__TASK GOAL__: Every line from the one with "What comes next in the sequence?" through the final line must be written out exactly, and no other line; omit the pictures.

Questions on rendered shapes
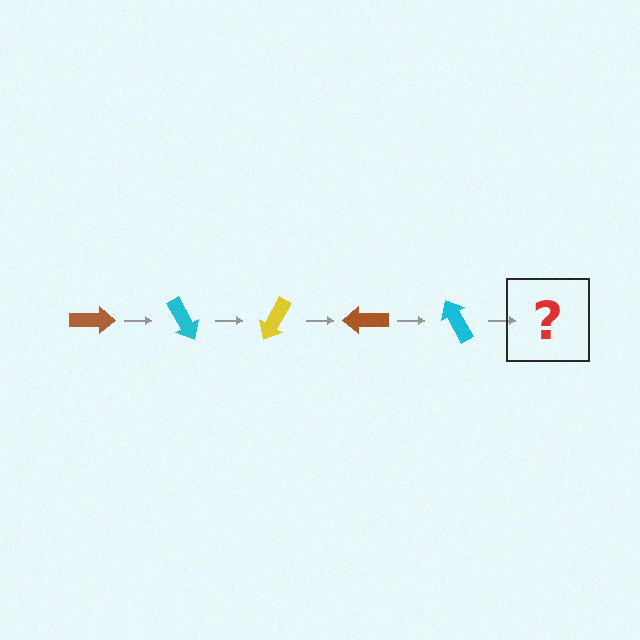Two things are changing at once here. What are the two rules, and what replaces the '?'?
The two rules are that it rotates 60 degrees clockwise each step and the color cycles through brown, cyan, and yellow. The '?' should be a yellow arrow, rotated 300 degrees clockwise from the start.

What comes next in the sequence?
The next element should be a yellow arrow, rotated 300 degrees clockwise from the start.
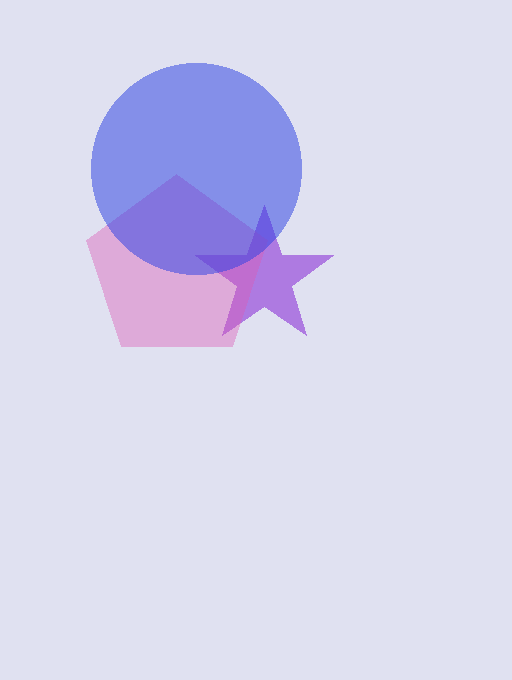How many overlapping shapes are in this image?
There are 3 overlapping shapes in the image.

__RESULT BELOW__:
What comes next in the sequence?
The next element should be a yellow arrow, rotated 300 degrees clockwise from the start.
How many overlapping shapes are in this image?
There are 3 overlapping shapes in the image.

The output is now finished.